(Work instructions)
Repeat each line word for word.
********
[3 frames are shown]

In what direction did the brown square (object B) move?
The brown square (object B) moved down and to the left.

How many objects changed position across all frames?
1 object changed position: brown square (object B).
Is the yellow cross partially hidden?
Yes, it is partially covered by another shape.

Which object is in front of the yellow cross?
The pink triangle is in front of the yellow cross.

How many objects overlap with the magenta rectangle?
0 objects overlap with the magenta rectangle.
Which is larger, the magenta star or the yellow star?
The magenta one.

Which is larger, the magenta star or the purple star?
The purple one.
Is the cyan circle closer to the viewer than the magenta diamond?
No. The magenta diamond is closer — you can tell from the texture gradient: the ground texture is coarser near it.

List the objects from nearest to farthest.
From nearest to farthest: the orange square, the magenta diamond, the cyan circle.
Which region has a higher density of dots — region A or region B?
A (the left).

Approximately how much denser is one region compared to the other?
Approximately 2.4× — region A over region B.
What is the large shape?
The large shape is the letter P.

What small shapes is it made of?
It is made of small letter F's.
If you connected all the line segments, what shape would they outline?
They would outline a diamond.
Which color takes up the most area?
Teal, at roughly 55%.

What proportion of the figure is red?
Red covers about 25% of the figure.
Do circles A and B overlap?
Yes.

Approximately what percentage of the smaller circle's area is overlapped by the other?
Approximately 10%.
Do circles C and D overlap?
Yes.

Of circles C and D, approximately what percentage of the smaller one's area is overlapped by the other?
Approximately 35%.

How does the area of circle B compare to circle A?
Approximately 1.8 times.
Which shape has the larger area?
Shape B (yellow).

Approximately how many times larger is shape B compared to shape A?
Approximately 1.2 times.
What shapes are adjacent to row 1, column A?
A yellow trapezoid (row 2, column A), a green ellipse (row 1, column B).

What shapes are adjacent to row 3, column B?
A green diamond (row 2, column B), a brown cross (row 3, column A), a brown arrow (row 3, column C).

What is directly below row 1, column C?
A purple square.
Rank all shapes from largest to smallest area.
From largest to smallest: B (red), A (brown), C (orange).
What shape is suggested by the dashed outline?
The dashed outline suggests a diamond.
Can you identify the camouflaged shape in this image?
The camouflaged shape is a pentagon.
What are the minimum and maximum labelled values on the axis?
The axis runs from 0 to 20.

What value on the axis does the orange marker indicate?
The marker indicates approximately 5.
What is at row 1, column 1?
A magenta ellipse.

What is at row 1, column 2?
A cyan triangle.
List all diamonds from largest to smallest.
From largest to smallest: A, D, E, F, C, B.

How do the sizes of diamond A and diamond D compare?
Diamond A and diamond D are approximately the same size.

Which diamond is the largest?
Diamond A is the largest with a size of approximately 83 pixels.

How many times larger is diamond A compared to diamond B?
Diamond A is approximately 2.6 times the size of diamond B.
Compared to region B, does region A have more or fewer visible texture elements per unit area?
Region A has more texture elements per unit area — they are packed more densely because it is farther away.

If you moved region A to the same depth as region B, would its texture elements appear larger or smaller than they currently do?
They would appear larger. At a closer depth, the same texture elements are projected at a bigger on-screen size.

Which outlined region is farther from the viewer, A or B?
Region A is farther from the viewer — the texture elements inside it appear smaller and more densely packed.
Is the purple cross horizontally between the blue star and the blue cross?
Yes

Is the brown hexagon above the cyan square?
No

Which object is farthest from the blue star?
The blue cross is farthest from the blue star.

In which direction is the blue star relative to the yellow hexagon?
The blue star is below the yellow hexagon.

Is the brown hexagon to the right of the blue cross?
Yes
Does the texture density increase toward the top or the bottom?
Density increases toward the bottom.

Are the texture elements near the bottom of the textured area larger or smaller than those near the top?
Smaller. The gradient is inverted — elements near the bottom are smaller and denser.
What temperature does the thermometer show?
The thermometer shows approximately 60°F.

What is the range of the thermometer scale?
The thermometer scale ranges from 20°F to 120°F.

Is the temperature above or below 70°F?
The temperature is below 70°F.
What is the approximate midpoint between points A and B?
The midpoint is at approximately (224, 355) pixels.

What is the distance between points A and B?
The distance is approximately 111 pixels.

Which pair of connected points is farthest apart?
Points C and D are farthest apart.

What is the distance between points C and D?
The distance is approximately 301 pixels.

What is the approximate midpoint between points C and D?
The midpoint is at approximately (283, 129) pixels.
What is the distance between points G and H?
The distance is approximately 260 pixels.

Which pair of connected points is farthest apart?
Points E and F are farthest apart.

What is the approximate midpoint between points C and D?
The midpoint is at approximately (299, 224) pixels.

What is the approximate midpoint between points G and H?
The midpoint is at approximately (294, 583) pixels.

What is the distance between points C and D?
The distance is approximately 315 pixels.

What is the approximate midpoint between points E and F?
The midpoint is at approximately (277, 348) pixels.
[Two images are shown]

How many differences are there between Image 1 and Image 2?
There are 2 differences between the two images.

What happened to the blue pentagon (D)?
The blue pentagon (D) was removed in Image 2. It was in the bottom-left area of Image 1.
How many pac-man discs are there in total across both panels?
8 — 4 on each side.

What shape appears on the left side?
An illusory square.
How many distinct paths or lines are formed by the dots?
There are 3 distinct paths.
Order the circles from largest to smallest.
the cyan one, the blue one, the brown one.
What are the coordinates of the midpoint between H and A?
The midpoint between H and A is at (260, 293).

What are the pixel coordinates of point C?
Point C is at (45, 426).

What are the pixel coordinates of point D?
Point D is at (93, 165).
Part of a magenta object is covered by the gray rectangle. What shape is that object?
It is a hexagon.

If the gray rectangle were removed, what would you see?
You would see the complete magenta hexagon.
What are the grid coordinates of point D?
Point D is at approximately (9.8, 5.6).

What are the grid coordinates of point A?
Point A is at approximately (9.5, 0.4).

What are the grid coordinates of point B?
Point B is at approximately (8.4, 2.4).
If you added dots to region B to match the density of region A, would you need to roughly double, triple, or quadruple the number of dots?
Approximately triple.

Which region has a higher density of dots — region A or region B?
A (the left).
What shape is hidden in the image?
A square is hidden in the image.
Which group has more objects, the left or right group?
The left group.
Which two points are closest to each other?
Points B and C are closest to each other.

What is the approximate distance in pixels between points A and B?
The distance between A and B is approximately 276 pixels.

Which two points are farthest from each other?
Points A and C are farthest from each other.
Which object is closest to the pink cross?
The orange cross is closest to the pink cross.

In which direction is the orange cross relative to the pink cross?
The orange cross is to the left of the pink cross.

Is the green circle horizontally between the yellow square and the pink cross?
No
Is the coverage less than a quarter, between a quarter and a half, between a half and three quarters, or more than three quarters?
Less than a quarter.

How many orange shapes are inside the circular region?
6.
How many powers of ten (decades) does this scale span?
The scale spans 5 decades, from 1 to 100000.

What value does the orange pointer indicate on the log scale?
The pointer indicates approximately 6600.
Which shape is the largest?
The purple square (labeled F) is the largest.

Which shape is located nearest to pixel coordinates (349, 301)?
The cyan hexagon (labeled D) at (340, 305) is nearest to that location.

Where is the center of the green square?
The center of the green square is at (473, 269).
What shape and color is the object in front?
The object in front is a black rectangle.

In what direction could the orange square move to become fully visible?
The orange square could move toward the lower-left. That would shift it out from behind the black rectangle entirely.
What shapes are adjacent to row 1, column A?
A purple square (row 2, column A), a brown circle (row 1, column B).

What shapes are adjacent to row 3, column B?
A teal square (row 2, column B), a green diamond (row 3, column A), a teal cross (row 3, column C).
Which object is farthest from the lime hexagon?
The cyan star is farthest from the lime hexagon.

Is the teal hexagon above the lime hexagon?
********
(Solution to the exercise)
[3 frames are shown]

In what direction did the brown square (object B) move?
The brown square (object B) moved down and to the left.

How many objects changed position across all frames?
1 object changed position: brown square (object B).
Is the yellow cross partially hidden?
Yes, it is partially covered by another shape.

Which object is in front of the yellow cross?
The pink triangle is in front of the yellow cross.

How many objects overlap with the magenta rectangle?
0 objects overlap with the magenta rectangle.
Which is larger, the magenta star or the yellow star?
The magenta one.

Which is larger, the magenta star or the purple star?
The purple one.
Is the cyan circle closer to the viewer than the magenta diamond?
No. The magenta diamond is closer — you can tell from the texture gradient: the ground texture is coarser near it.

List the objects from nearest to farthest.
From nearest to farthest: the orange square, the magenta diamond, the cyan circle.
Which region has a higher density of dots — region A or region B?
A (the left).

Approximately how much denser is one region compared to the other?
Approximately 2.4× — region A over region B.
What is the large shape?
The large shape is the letter P.

What small shapes is it made of?
It is made of small letter F's.
If you connected all the line segments, what shape would they outline?
They would outline a diamond.
Which color takes up the most area?
Teal, at roughly 55%.

What proportion of the figure is red?
Red covers about 25% of the figure.
Do circles A and B overlap?
Yes.

Approximately what percentage of the smaller circle's area is overlapped by the other?
Approximately 10%.
Do circles C and D overlap?
Yes.

Of circles C and D, approximately what percentage of the smaller one's area is overlapped by the other?
Approximately 35%.

How does the area of circle B compare to circle A?
Approximately 1.8 times.
Which shape has the larger area?
Shape B (yellow).

Approximately how many times larger is shape B compared to shape A?
Approximately 1.2 times.
What shapes are adjacent to row 1, column A?
A yellow trapezoid (row 2, column A), a green ellipse (row 1, column B).

What shapes are adjacent to row 3, column B?
A green diamond (row 2, column B), a brown cross (row 3, column A), a brown arrow (row 3, column C).

What is directly below row 1, column C?
A purple square.
Rank all shapes from largest to smallest area.
From largest to smallest: B (red), A (brown), C (orange).
What shape is suggested by the dashed outline?
The dashed outline suggests a diamond.
Can you identify the camouflaged shape in this image?
The camouflaged shape is a pentagon.
What are the minimum and maximum labelled values on the axis?
The axis runs from 0 to 20.

What value on the axis does the orange marker indicate?
The marker indicates approximately 5.
What is at row 1, column 1?
A magenta ellipse.

What is at row 1, column 2?
A cyan triangle.
List all diamonds from largest to smallest.
From largest to smallest: A, D, E, F, C, B.

How do the sizes of diamond A and diamond D compare?
Diamond A and diamond D are approximately the same size.

Which diamond is the largest?
Diamond A is the largest with a size of approximately 83 pixels.

How many times larger is diamond A compared to diamond B?
Diamond A is approximately 2.6 times the size of diamond B.
Compared to region B, does region A have more or fewer visible texture elements per unit area?
Region A has more texture elements per unit area — they are packed more densely because it is farther away.

If you moved region A to the same depth as region B, would its texture elements appear larger or smaller than they currently do?
They would appear larger. At a closer depth, the same texture elements are projected at a bigger on-screen size.

Which outlined region is farther from the viewer, A or B?
Region A is farther from the viewer — the texture elements inside it appear smaller and more densely packed.
Is the purple cross horizontally between the blue star and the blue cross?
Yes

Is the brown hexagon above the cyan square?
No

Which object is farthest from the blue star?
The blue cross is farthest from the blue star.

In which direction is the blue star relative to the yellow hexagon?
The blue star is below the yellow hexagon.

Is the brown hexagon to the right of the blue cross?
Yes
Does the texture density increase toward the top or the bottom?
Density increases toward the bottom.

Are the texture elements near the bottom of the textured area larger or smaller than those near the top?
Smaller. The gradient is inverted — elements near the bottom are smaller and denser.
What temperature does the thermometer show?
The thermometer shows approximately 60°F.

What is the range of the thermometer scale?
The thermometer scale ranges from 20°F to 120°F.

Is the temperature above or below 70°F?
The temperature is below 70°F.
What is the approximate midpoint between points A and B?
The midpoint is at approximately (224, 355) pixels.

What is the distance between points A and B?
The distance is approximately 111 pixels.

Which pair of connected points is farthest apart?
Points C and D are farthest apart.

What is the distance between points C and D?
The distance is approximately 301 pixels.

What is the approximate midpoint between points C and D?
The midpoint is at approximately (283, 129) pixels.
What is the distance between points G and H?
The distance is approximately 260 pixels.

Which pair of connected points is farthest apart?
Points E and F are farthest apart.

What is the approximate midpoint between points C and D?
The midpoint is at approximately (299, 224) pixels.

What is the approximate midpoint between points G and H?
The midpoint is at approximately (294, 583) pixels.

What is the distance between points C and D?
The distance is approximately 315 pixels.

What is the approximate midpoint between points E and F?
The midpoint is at approximately (277, 348) pixels.
[Two images are shown]

How many differences are there between Image 1 and Image 2?
There are 2 differences between the two images.

What happened to the blue pentagon (D)?
The blue pentagon (D) was removed in Image 2. It was in the bottom-left area of Image 1.
How many pac-man discs are there in total across both panels?
8 — 4 on each side.

What shape appears on the left side?
An illusory square.
How many distinct paths or lines are formed by the dots?
There are 3 distinct paths.
Order the circles from largest to smallest.
the cyan one, the blue one, the brown one.
What are the coordinates of the midpoint between H and A?
The midpoint between H and A is at (260, 293).

What are the pixel coordinates of point C?
Point C is at (45, 426).

What are the pixel coordinates of point D?
Point D is at (93, 165).
Part of a magenta object is covered by the gray rectangle. What shape is that object?
It is a hexagon.

If the gray rectangle were removed, what would you see?
You would see the complete magenta hexagon.
What are the grid coordinates of point D?
Point D is at approximately (9.8, 5.6).

What are the grid coordinates of point A?
Point A is at approximately (9.5, 0.4).

What are the grid coordinates of point B?
Point B is at approximately (8.4, 2.4).
If you added dots to region B to match the density of region A, would you need to roughly double, triple, or quadruple the number of dots?
Approximately triple.

Which region has a higher density of dots — region A or region B?
A (the left).
What shape is hidden in the image?
A square is hidden in the image.
Which group has more objects, the left or right group?
The left group.
Which two points are closest to each other?
Points B and C are closest to each other.

What is the approximate distance in pixels between points A and B?
The distance between A and B is approximately 276 pixels.

Which two points are farthest from each other?
Points A and C are farthest from each other.
Which object is closest to the pink cross?
The orange cross is closest to the pink cross.

In which direction is the orange cross relative to the pink cross?
The orange cross is to the left of the pink cross.

Is the green circle horizontally between the yellow square and the pink cross?
No
Is the coverage less than a quarter, between a quarter and a half, between a half and three quarters, or more than three quarters?
Less than a quarter.

How many orange shapes are inside the circular region?
6.
How many powers of ten (decades) does this scale span?
The scale spans 5 decades, from 1 to 100000.

What value does the orange pointer indicate on the log scale?
The pointer indicates approximately 6600.
Which shape is the largest?
The purple square (labeled F) is the largest.

Which shape is located nearest to pixel coordinates (349, 301)?
The cyan hexagon (labeled D) at (340, 305) is nearest to that location.

Where is the center of the green square?
The center of the green square is at (473, 269).
What shape and color is the object in front?
The object in front is a black rectangle.

In what direction could the orange square move to become fully visible?
The orange square could move toward the lower-left. That would shift it out from behind the black rectangle entirely.
What shapes are adjacent to row 1, column A?
A purple square (row 2, column A), a brown circle (row 1, column B).

What shapes are adjacent to row 3, column B?
A teal square (row 2, column B), a green diamond (row 3, column A), a teal cross (row 3, column C).
Which object is farthest from the lime hexagon?
The cyan star is farthest from the lime hexagon.

Is the teal hexagon above the lime hexagon?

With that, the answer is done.